GIVEN TASK →
Please return exactly the run of lines that begins with the line containing "What shape is suggested" and ends with the line containing "Which option should", pictures excluded.
- - -
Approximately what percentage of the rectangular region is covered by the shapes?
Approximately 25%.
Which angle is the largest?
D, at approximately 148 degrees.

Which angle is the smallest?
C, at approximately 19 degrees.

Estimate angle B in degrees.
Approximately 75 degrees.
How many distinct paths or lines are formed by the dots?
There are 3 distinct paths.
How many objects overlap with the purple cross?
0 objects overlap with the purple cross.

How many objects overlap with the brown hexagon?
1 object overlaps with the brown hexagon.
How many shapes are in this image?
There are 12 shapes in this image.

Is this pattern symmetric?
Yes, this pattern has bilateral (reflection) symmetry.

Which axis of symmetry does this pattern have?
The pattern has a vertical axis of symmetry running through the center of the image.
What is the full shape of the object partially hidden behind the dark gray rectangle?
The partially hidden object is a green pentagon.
- - -
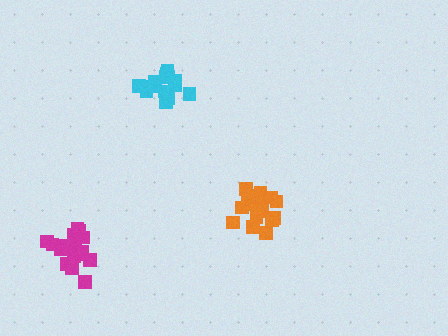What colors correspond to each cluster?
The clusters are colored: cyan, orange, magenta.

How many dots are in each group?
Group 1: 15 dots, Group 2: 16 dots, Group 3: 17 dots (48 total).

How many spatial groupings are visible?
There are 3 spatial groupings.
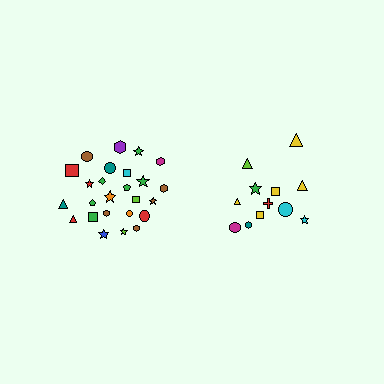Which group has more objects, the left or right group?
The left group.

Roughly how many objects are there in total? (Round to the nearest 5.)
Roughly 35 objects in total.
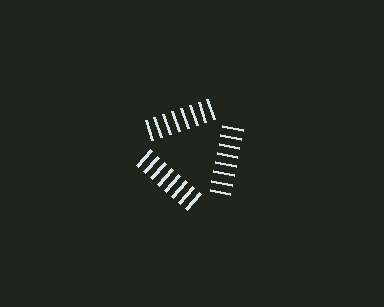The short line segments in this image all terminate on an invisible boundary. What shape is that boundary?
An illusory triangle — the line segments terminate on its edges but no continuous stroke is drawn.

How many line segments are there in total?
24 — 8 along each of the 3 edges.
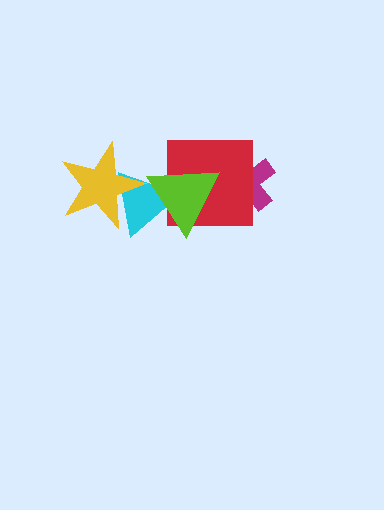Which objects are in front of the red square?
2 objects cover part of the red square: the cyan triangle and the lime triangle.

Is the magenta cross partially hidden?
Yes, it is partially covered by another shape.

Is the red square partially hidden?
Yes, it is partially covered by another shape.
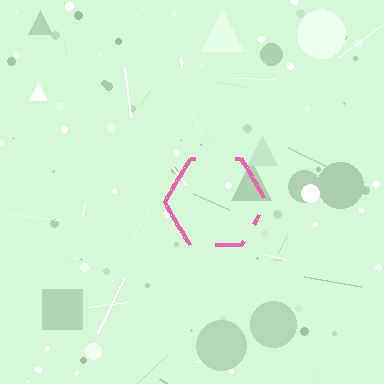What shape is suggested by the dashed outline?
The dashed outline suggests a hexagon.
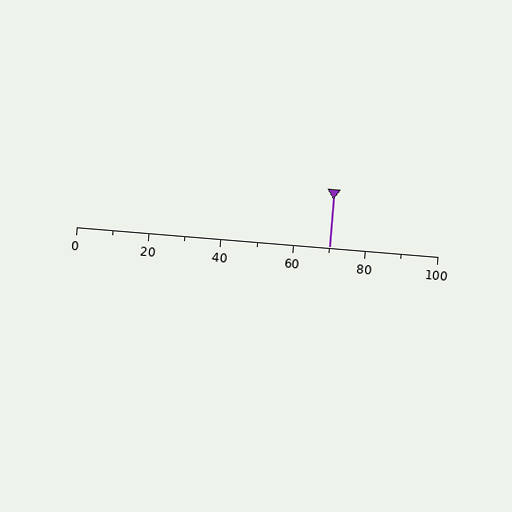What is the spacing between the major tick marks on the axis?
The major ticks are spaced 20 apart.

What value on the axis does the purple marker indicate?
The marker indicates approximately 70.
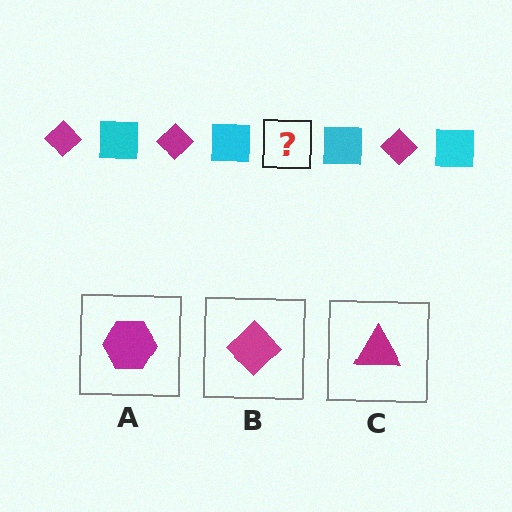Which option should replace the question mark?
- - -
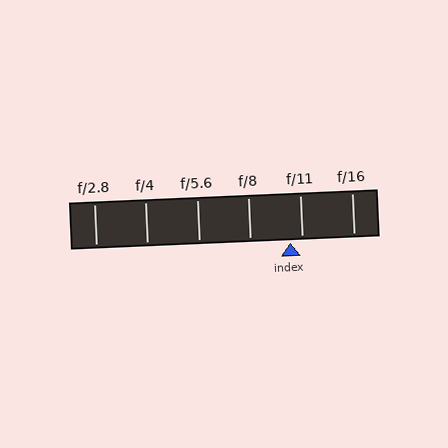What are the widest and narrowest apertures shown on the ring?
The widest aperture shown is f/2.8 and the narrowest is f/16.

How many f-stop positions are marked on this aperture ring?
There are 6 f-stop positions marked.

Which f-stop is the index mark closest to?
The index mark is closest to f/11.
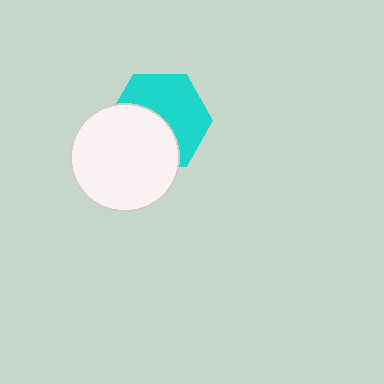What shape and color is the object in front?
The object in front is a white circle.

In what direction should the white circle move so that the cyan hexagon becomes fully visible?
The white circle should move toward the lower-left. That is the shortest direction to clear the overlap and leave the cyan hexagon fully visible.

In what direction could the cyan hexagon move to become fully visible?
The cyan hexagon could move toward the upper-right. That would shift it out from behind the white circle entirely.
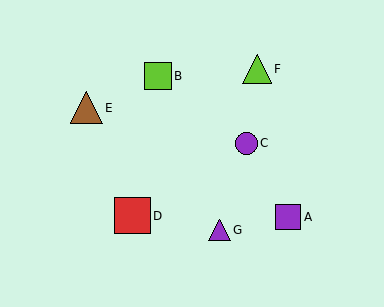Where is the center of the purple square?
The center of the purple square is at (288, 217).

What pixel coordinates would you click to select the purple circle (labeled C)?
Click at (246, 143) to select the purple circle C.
- - -
EXERCISE RESULT →
What shape is suggested by the dashed outline?
The dashed outline suggests a hexagon.
What is the spacing between the major tick marks on the axis?
The major ticks are spaced 20 apart.

What value on the axis does the purple marker indicate?
The marker indicates approximately 70.
Which option should replace the question mark?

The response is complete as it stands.